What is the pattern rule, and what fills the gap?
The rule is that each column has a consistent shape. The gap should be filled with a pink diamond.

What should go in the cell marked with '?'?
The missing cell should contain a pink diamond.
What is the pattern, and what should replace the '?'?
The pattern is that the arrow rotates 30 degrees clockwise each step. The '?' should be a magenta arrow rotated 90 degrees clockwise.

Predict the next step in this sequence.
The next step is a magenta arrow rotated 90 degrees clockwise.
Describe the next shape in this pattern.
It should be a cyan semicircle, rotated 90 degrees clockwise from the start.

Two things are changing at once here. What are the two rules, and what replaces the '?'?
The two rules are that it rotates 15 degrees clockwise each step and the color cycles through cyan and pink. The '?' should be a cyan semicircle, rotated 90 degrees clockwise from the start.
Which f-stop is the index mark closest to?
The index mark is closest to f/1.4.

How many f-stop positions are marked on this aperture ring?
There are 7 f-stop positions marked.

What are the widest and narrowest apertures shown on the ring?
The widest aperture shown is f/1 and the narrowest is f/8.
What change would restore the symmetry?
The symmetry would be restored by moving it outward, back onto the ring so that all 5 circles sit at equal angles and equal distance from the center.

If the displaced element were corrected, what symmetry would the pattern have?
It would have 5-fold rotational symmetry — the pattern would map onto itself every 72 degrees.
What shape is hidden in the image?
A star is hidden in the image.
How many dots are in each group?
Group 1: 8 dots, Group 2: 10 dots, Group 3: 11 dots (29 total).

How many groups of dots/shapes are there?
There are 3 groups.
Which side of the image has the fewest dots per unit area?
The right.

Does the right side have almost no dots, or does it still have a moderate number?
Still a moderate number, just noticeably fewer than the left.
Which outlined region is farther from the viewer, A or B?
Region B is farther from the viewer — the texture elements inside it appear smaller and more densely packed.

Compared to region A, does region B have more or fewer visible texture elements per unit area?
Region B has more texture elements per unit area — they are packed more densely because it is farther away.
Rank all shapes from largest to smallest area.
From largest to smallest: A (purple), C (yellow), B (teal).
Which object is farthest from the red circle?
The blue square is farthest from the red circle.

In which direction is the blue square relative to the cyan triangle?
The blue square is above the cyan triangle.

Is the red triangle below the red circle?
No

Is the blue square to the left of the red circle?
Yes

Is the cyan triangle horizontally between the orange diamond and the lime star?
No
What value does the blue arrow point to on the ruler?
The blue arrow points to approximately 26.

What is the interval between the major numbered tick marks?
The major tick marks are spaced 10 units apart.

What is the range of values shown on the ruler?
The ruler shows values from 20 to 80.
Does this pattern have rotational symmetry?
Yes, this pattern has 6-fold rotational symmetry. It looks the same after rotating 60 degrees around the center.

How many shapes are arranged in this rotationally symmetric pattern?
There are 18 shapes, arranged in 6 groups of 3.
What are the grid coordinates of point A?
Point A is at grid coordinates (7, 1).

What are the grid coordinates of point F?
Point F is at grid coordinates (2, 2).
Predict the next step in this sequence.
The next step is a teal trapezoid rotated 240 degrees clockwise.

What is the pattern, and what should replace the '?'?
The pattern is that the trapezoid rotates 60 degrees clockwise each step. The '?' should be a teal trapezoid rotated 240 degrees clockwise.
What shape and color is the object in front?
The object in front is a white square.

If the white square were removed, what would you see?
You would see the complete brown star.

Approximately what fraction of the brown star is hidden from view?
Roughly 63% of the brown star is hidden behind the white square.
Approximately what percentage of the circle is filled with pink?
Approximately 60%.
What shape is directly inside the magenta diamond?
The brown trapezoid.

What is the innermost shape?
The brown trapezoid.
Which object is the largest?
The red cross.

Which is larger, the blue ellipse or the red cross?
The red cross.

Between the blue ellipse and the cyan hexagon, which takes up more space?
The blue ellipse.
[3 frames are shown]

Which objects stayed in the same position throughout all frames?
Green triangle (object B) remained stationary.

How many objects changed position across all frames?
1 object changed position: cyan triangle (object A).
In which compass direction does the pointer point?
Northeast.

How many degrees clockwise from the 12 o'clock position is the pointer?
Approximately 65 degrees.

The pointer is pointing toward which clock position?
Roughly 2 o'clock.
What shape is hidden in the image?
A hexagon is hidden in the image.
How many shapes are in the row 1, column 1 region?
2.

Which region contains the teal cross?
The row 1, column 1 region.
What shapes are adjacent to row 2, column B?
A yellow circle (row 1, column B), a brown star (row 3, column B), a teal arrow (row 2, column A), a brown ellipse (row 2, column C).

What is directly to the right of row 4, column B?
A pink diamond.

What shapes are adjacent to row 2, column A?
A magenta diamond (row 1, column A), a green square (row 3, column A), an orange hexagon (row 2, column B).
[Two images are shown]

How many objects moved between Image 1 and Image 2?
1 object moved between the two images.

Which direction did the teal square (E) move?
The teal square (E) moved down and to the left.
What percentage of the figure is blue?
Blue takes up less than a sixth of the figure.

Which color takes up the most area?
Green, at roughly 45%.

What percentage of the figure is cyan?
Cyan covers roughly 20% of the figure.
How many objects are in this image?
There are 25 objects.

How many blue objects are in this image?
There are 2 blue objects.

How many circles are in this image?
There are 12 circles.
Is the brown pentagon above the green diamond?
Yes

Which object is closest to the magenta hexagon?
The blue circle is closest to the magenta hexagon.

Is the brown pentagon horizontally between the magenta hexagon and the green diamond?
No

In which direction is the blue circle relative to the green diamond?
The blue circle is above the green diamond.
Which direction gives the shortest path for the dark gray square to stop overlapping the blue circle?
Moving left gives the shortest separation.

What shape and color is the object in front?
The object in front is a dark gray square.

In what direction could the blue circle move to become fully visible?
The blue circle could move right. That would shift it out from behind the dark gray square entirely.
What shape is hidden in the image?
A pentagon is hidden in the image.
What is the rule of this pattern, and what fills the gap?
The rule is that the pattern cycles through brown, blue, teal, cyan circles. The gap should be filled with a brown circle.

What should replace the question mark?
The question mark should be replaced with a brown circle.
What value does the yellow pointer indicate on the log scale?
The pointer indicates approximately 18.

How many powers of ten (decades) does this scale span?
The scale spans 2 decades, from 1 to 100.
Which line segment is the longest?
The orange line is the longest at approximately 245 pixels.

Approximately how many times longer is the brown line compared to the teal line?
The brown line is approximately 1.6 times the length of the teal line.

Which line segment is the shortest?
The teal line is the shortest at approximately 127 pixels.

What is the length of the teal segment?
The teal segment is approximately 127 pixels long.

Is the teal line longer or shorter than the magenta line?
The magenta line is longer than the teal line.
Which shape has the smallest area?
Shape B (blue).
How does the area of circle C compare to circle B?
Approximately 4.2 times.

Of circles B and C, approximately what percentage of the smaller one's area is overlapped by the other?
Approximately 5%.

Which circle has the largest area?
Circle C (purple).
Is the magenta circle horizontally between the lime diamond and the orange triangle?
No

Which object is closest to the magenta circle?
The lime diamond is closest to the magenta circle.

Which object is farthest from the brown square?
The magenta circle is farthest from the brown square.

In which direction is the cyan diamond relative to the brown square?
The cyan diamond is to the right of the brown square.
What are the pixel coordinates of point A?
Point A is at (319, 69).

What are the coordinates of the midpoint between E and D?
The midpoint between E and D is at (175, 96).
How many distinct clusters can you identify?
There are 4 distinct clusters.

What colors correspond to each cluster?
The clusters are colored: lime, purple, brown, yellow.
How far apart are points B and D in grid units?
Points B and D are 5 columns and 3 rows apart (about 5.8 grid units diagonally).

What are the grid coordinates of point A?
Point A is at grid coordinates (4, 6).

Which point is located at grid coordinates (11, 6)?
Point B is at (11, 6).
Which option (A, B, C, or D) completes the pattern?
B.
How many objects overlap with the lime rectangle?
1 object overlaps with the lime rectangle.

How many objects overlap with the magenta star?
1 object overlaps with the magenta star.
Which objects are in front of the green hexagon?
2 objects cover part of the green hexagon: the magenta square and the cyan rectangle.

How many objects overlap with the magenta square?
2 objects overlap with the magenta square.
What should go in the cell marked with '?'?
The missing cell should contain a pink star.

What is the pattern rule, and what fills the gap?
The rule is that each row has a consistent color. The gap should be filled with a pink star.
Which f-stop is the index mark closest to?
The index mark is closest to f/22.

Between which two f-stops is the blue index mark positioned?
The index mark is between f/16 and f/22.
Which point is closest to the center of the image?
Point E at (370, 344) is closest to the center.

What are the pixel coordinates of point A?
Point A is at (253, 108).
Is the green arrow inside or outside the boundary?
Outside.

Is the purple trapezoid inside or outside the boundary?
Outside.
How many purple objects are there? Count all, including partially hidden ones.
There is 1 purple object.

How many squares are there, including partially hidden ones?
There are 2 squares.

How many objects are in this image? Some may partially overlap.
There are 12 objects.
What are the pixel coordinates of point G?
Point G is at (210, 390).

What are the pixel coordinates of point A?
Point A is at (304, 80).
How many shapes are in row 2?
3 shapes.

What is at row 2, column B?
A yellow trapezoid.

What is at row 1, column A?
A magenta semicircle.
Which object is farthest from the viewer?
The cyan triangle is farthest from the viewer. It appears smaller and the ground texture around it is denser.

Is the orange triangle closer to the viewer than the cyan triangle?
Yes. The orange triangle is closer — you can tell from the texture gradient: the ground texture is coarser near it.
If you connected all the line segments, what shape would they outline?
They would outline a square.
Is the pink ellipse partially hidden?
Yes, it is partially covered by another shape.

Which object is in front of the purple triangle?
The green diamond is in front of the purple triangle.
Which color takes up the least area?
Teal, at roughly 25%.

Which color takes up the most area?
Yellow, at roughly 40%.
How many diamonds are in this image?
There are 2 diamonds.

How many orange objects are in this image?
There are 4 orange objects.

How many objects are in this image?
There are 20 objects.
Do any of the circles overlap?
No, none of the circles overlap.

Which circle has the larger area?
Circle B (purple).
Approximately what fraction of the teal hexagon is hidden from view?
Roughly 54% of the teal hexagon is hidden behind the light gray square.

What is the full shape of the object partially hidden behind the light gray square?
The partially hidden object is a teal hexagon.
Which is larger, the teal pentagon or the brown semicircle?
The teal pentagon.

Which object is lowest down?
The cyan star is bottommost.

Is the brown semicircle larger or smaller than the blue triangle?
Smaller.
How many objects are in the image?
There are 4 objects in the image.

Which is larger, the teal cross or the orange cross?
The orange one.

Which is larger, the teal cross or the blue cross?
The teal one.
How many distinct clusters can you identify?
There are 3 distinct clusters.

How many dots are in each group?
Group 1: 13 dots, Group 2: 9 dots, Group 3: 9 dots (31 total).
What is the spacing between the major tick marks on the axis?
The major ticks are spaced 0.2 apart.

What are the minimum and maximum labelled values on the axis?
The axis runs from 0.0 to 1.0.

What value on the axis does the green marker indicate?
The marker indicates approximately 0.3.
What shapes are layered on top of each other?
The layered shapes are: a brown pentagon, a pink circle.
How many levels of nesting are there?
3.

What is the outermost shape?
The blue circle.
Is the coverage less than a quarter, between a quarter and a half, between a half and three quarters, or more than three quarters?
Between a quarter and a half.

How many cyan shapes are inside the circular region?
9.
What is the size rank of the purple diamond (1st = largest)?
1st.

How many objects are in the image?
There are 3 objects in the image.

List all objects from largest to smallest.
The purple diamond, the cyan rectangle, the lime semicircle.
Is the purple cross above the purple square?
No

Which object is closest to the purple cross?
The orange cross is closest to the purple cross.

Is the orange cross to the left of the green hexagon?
::::
[TASK DETAILS] Taking the material above, extract exactly and only the lines from the line with "What is the innermost shape?" to the line with "[3 frames are shown]", inclusive of both.

[WRITTEN SOLUTION]
What is the innermost shape?
The brown trapezoid.
Which object is the largest?
The red cross.

Which is larger, the blue ellipse or the red cross?
The red cross.

Between the blue ellipse and the cyan hexagon, which takes up more space?
The blue ellipse.
[3 frames are shown]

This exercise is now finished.